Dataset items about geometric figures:

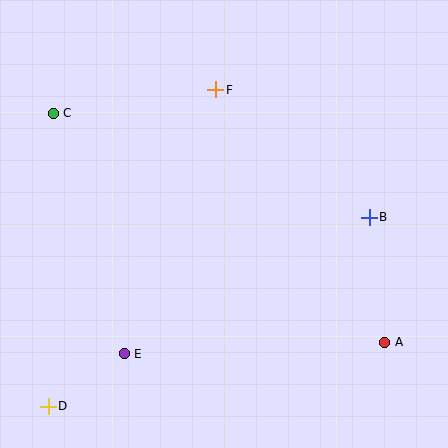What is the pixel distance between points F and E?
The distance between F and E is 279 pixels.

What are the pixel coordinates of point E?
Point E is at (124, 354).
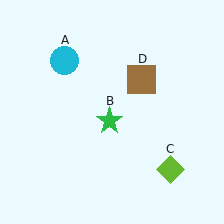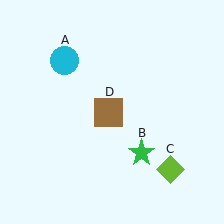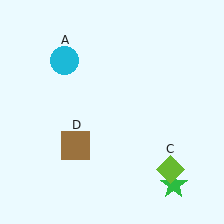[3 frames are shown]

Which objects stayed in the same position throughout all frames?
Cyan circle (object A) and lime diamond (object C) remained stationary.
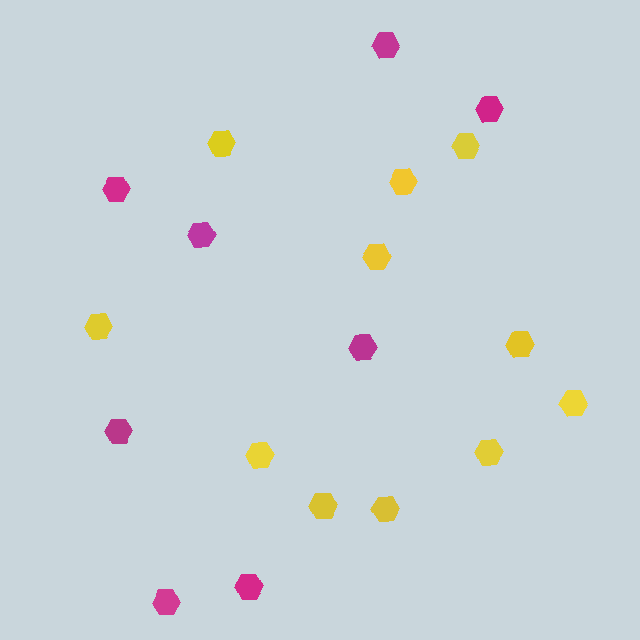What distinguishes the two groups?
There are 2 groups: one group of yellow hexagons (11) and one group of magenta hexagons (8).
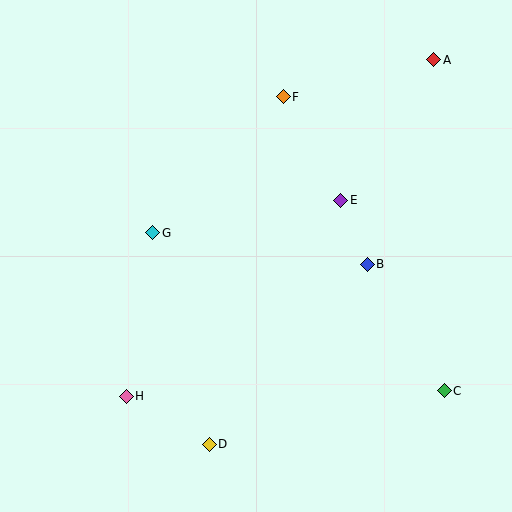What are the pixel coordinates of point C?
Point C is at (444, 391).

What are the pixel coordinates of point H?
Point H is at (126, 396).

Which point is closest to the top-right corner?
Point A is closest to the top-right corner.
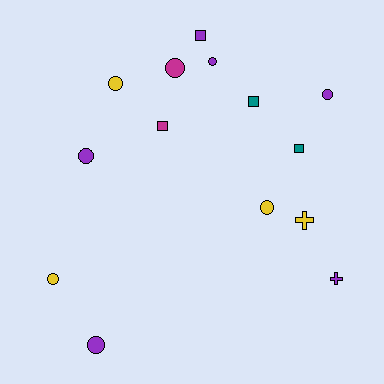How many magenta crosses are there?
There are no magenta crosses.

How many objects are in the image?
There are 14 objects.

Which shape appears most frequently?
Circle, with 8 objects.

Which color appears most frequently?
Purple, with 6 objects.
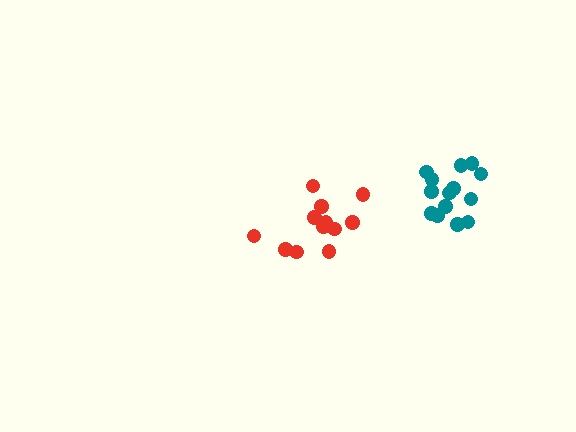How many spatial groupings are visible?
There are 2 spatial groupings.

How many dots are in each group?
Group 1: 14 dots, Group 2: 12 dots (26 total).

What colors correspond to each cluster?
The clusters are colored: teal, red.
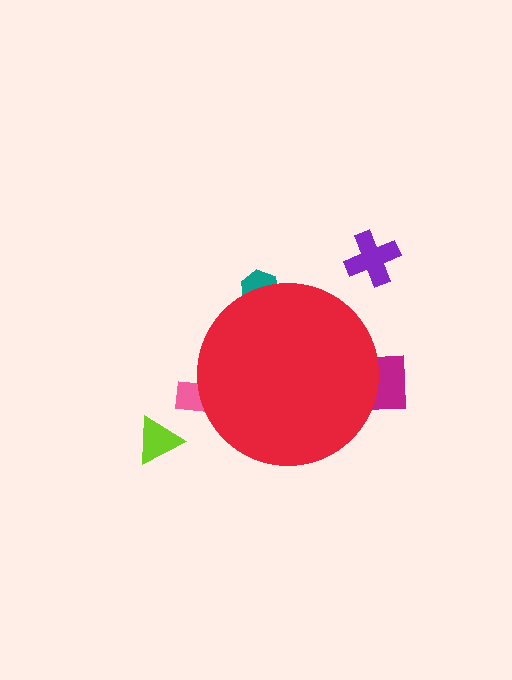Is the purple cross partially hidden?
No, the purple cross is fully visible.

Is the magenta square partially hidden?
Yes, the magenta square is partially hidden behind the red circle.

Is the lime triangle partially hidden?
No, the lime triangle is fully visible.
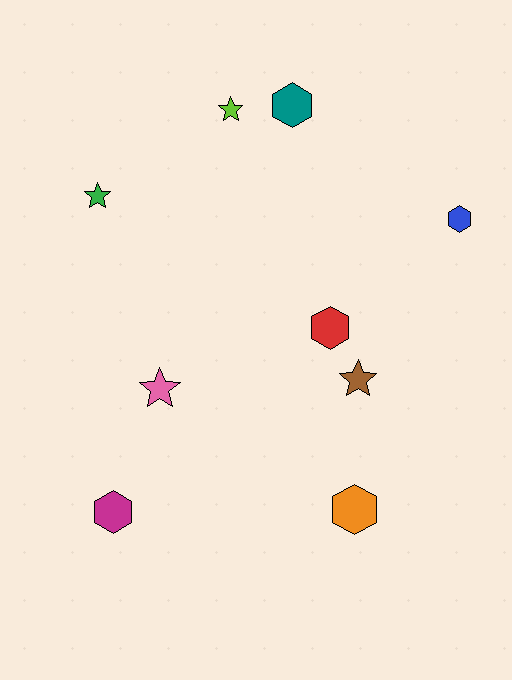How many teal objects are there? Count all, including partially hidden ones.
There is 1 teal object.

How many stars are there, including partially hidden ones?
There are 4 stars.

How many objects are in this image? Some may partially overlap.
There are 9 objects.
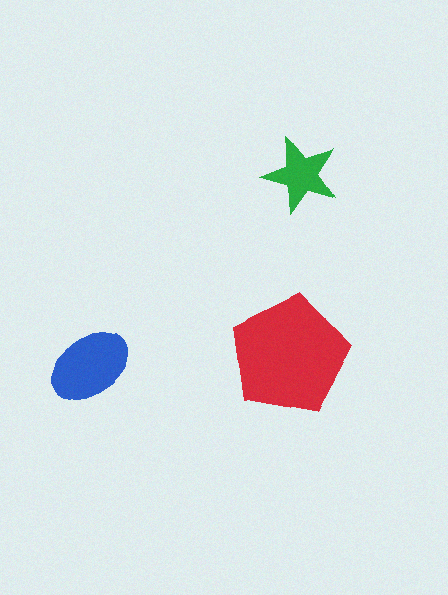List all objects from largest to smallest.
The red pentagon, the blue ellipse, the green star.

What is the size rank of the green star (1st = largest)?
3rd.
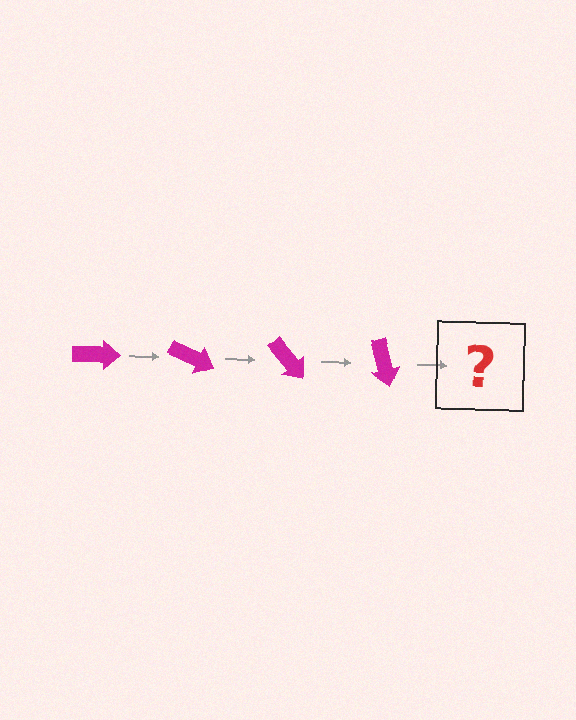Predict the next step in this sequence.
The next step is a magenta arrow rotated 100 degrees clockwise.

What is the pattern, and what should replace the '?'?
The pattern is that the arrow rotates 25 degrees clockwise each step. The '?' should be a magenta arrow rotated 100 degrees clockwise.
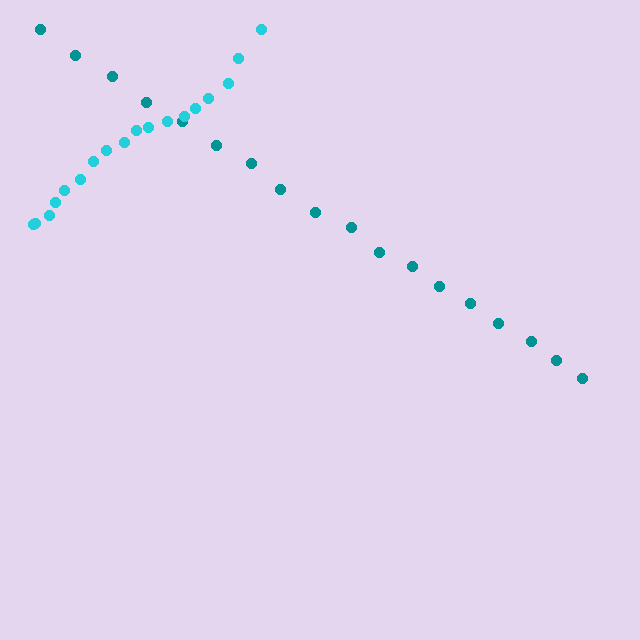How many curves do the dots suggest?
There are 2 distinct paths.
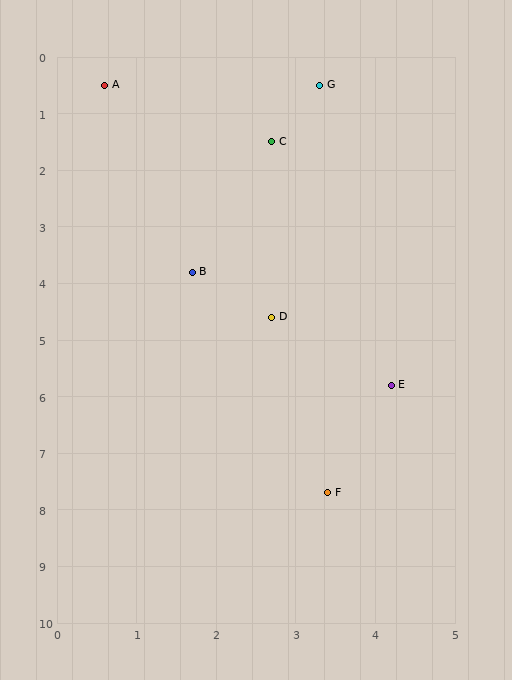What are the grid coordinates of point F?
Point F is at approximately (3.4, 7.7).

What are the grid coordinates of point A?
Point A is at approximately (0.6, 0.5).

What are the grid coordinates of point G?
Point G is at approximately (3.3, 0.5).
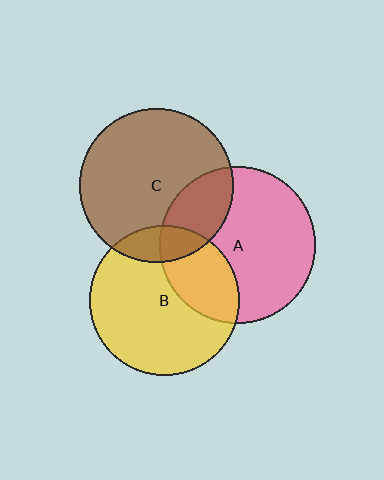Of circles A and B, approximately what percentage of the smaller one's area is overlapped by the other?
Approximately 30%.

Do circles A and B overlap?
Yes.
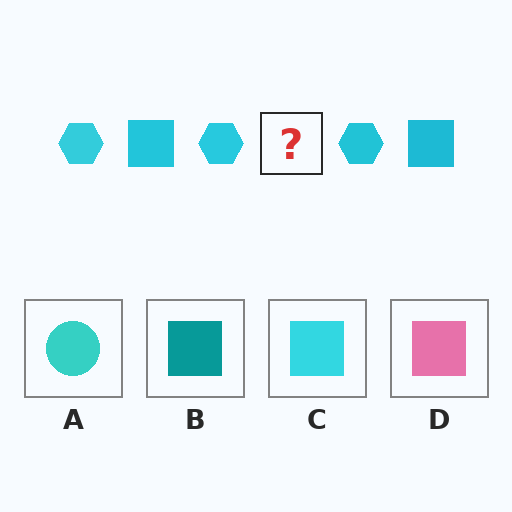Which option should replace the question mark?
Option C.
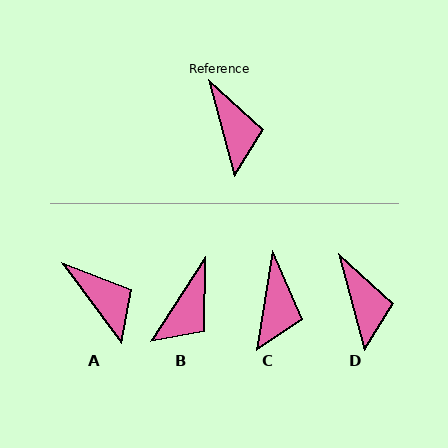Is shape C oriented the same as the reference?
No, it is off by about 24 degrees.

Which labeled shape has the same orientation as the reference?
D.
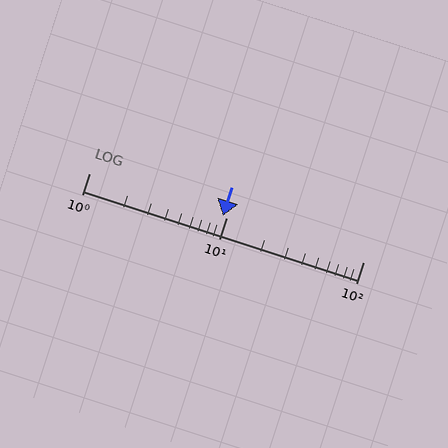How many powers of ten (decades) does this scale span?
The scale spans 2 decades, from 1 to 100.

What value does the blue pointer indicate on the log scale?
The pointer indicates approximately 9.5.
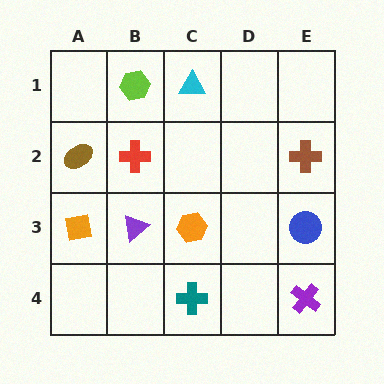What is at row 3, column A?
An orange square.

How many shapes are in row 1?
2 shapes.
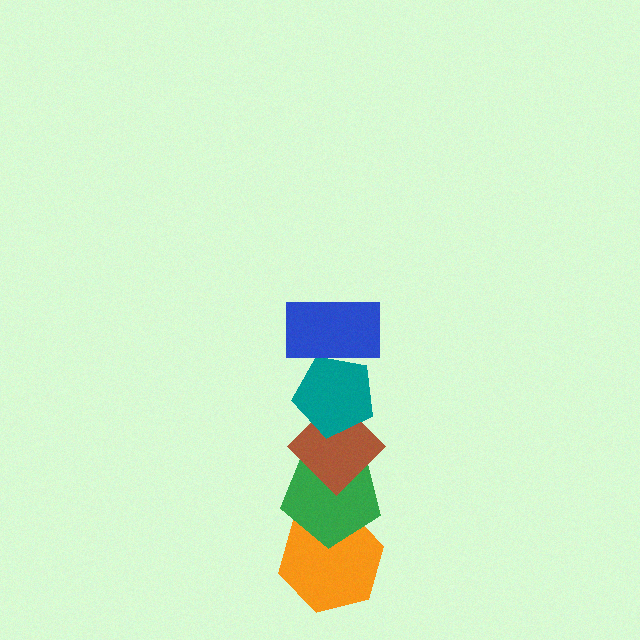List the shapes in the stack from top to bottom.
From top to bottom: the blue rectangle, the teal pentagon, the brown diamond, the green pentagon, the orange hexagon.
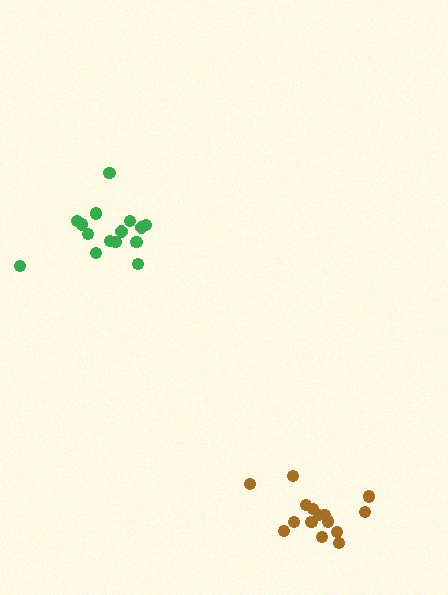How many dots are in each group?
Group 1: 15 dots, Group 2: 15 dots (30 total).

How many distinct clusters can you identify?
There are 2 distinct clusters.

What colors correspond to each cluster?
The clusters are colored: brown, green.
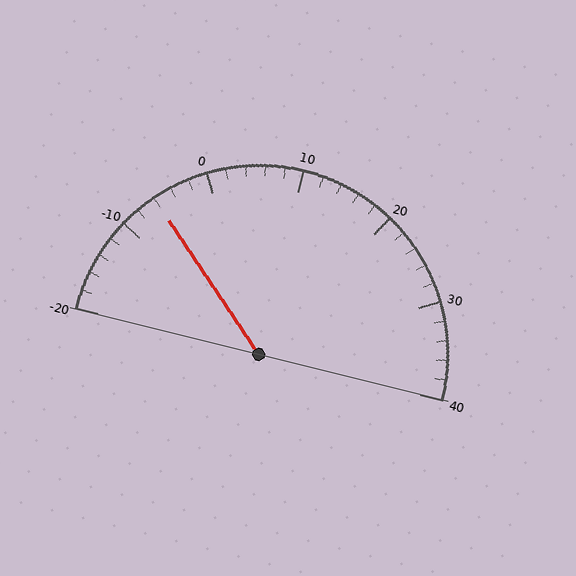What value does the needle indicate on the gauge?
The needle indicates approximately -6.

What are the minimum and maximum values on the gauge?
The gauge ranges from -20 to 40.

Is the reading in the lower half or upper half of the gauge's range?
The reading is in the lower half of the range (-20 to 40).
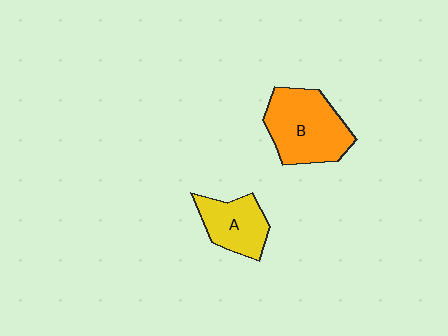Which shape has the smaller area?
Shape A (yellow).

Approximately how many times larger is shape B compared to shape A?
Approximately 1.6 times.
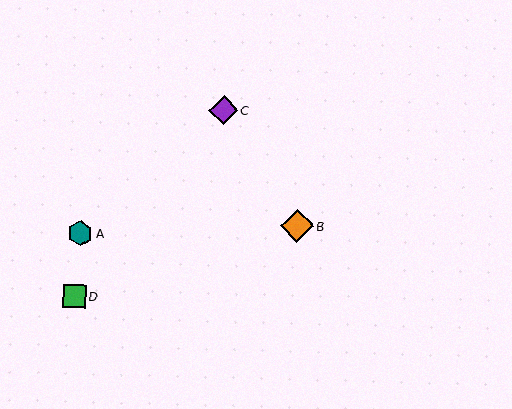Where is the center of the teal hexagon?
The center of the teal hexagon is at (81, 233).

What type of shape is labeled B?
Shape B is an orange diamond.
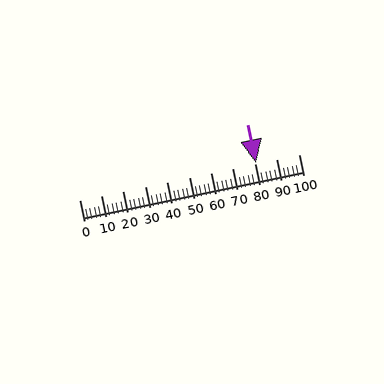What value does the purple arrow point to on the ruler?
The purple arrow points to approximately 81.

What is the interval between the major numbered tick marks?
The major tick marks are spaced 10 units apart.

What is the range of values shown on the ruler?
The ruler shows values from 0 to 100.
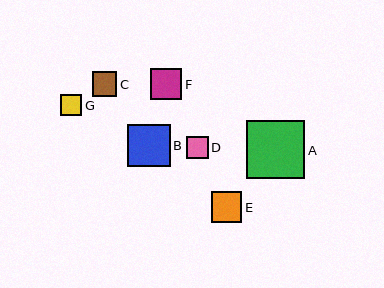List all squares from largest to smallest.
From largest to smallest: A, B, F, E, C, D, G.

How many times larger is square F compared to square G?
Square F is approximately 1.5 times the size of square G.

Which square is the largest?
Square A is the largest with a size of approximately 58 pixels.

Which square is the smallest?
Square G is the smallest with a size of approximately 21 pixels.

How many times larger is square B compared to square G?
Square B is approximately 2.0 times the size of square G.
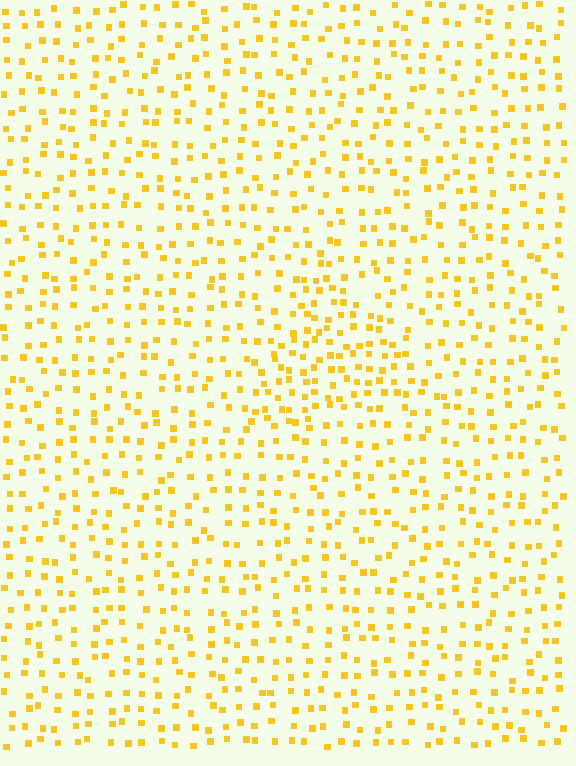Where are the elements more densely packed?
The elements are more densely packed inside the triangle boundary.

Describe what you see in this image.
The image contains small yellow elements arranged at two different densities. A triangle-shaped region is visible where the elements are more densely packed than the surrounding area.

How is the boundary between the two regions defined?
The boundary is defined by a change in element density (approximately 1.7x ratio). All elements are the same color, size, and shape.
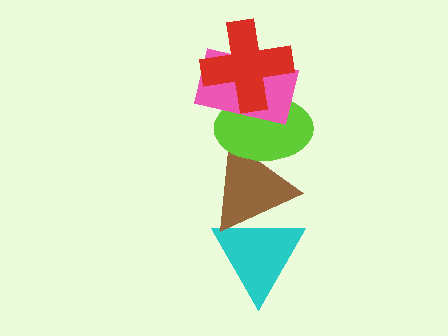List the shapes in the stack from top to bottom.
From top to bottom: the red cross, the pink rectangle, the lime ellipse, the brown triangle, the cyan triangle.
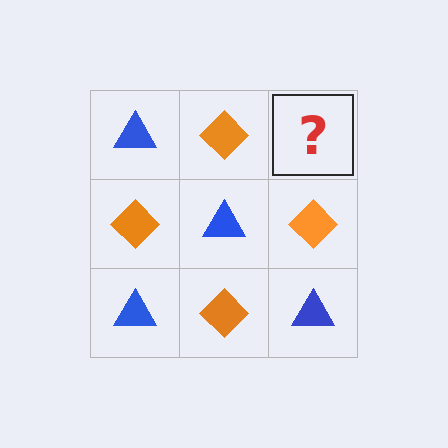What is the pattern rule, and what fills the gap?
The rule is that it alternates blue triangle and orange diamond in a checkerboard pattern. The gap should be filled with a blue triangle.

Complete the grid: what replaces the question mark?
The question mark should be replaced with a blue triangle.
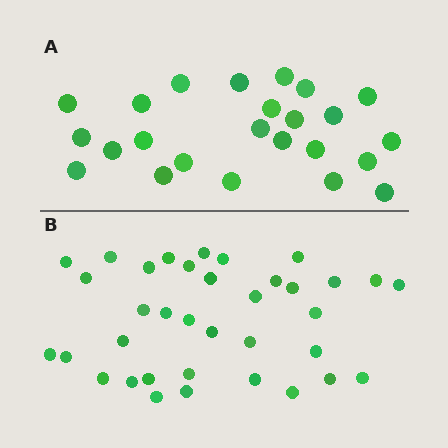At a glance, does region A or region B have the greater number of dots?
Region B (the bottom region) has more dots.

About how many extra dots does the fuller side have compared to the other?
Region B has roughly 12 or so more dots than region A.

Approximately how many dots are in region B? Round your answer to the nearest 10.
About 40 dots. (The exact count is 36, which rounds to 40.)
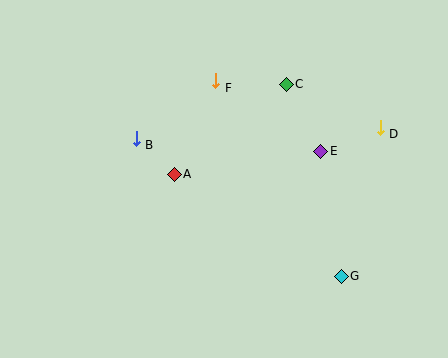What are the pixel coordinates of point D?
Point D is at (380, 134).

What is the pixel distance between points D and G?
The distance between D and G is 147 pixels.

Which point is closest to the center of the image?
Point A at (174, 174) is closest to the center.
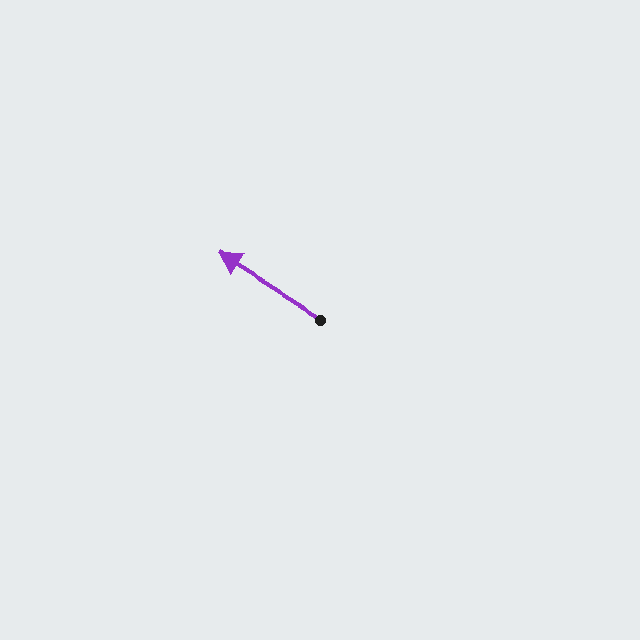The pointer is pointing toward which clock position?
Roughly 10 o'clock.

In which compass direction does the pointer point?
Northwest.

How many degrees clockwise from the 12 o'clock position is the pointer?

▸ PROBLEM STATEMENT: With pictures left out, repeat exactly the lines from the line bearing "The pointer is" through the final line of the records above.

▸ FINAL ANSWER:
The pointer is pointing toward which clock position?
Roughly 10 o'clock.

In which compass direction does the pointer point?
Northwest.

How many degrees clockwise from the 12 o'clock position is the pointer?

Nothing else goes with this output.